▶ **What you have to do**: Every line below is to be quoted exactly, with nothing added or dropped.

※ ※ ※

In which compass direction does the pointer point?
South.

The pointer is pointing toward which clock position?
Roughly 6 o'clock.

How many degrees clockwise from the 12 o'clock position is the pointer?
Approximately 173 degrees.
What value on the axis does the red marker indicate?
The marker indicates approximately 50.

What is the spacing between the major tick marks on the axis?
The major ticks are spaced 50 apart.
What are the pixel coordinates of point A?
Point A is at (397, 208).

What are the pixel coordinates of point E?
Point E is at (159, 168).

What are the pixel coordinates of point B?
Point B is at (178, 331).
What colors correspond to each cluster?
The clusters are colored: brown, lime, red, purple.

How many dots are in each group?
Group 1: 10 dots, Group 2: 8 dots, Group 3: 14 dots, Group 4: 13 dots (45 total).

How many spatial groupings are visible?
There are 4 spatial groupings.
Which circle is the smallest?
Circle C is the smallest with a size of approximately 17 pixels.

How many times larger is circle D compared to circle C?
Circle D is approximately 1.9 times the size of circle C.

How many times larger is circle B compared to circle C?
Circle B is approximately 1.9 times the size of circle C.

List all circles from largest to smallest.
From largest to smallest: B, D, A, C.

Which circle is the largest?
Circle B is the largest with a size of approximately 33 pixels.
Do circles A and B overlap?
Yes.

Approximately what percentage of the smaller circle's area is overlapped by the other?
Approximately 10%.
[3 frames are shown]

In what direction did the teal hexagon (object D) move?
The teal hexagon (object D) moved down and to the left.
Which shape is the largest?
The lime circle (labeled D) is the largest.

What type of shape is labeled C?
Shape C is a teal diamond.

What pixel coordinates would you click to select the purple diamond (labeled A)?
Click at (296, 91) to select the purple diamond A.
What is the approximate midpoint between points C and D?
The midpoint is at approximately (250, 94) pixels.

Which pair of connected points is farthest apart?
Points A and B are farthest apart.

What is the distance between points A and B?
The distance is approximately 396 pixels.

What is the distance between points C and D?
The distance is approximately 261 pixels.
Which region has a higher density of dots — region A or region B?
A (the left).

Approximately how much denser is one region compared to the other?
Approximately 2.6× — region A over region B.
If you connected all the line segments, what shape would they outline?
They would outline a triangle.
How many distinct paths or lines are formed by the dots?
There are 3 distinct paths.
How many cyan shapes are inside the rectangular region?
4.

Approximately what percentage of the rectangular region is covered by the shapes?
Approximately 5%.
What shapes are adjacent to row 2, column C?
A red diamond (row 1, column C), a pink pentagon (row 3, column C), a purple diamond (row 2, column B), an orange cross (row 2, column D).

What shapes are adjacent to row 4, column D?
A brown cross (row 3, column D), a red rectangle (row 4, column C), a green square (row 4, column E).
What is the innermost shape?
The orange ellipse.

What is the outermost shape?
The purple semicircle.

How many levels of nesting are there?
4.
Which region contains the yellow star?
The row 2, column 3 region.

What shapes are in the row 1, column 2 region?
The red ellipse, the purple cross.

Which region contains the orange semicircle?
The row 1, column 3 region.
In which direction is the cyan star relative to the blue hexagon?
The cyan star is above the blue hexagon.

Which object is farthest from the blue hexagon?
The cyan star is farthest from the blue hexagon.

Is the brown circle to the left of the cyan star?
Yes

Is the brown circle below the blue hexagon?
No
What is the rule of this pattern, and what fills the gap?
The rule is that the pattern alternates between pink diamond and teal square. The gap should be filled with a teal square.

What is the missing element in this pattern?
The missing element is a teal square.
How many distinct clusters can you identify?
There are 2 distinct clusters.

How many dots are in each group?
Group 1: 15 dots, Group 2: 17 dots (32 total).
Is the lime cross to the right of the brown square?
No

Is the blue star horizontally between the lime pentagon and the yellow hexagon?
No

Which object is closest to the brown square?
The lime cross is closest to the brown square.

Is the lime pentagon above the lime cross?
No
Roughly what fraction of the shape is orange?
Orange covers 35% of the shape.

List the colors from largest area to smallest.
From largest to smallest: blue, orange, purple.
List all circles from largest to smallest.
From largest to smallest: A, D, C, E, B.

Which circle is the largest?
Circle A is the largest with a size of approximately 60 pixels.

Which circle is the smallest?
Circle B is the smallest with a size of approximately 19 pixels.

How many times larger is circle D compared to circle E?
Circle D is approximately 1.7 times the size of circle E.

※ ※ ※

▶ **Full response**:
In which compass direction does the pointer point?
South.

The pointer is pointing toward which clock position?
Roughly 6 o'clock.

How many degrees clockwise from the 12 o'clock position is the pointer?
Approximately 173 degrees.
What value on the axis does the red marker indicate?
The marker indicates approximately 50.

What is the spacing between the major tick marks on the axis?
The major ticks are spaced 50 apart.
What are the pixel coordinates of point A?
Point A is at (397, 208).

What are the pixel coordinates of point E?
Point E is at (159, 168).

What are the pixel coordinates of point B?
Point B is at (178, 331).
What colors correspond to each cluster?
The clusters are colored: brown, lime, red, purple.

How many dots are in each group?
Group 1: 10 dots, Group 2: 8 dots, Group 3: 14 dots, Group 4: 13 dots (45 total).

How many spatial groupings are visible?
There are 4 spatial groupings.
Which circle is the smallest?
Circle C is the smallest with a size of approximately 17 pixels.

How many times larger is circle D compared to circle C?
Circle D is approximately 1.9 times the size of circle C.

How many times larger is circle B compared to circle C?
Circle B is approximately 1.9 times the size of circle C.

List all circles from largest to smallest.
From largest to smallest: B, D, A, C.

Which circle is the largest?
Circle B is the largest with a size of approximately 33 pixels.
Do circles A and B overlap?
Yes.

Approximately what percentage of the smaller circle's area is overlapped by the other?
Approximately 10%.
[3 frames are shown]

In what direction did the teal hexagon (object D) move?
The teal hexagon (object D) moved down and to the left.
Which shape is the largest?
The lime circle (labeled D) is the largest.

What type of shape is labeled C?
Shape C is a teal diamond.

What pixel coordinates would you click to select the purple diamond (labeled A)?
Click at (296, 91) to select the purple diamond A.
What is the approximate midpoint between points C and D?
The midpoint is at approximately (250, 94) pixels.

Which pair of connected points is farthest apart?
Points A and B are farthest apart.

What is the distance between points A and B?
The distance is approximately 396 pixels.

What is the distance between points C and D?
The distance is approximately 261 pixels.
Which region has a higher density of dots — region A or region B?
A (the left).

Approximately how much denser is one region compared to the other?
Approximately 2.6× — region A over region B.
If you connected all the line segments, what shape would they outline?
They would outline a triangle.
How many distinct paths or lines are formed by the dots?
There are 3 distinct paths.
How many cyan shapes are inside the rectangular region?
4.

Approximately what percentage of the rectangular region is covered by the shapes?
Approximately 5%.
What shapes are adjacent to row 2, column C?
A red diamond (row 1, column C), a pink pentagon (row 3, column C), a purple diamond (row 2, column B), an orange cross (row 2, column D).

What shapes are adjacent to row 4, column D?
A brown cross (row 3, column D), a red rectangle (row 4, column C), a green square (row 4, column E).
What is the innermost shape?
The orange ellipse.

What is the outermost shape?
The purple semicircle.

How many levels of nesting are there?
4.
Which region contains the yellow star?
The row 2, column 3 region.

What shapes are in the row 1, column 2 region?
The red ellipse, the purple cross.

Which region contains the orange semicircle?
The row 1, column 3 region.
In which direction is the cyan star relative to the blue hexagon?
The cyan star is above the blue hexagon.

Which object is farthest from the blue hexagon?
The cyan star is farthest from the blue hexagon.

Is the brown circle to the left of the cyan star?
Yes

Is the brown circle below the blue hexagon?
No
What is the rule of this pattern, and what fills the gap?
The rule is that the pattern alternates between pink diamond and teal square. The gap should be filled with a teal square.

What is the missing element in this pattern?
The missing element is a teal square.
How many distinct clusters can you identify?
There are 2 distinct clusters.

How many dots are in each group?
Group 1: 15 dots, Group 2: 17 dots (32 total).
Is the lime cross to the right of the brown square?
No

Is the blue star horizontally between the lime pentagon and the yellow hexagon?
No

Which object is closest to the brown square?
The lime cross is closest to the brown square.

Is the lime pentagon above the lime cross?
No
Roughly what fraction of the shape is orange?
Orange covers 35% of the shape.

List the colors from largest area to smallest.
From largest to smallest: blue, orange, purple.
List all circles from largest to smallest.
From largest to smallest: A, D, C, E, B.

Which circle is the largest?
Circle A is the largest with a size of approximately 60 pixels.

Which circle is the smallest?
Circle B is the smallest with a size of approximately 19 pixels.

How many times larger is circle D compared to circle E?
Circle D is approximately 1.7 times the size of circle E.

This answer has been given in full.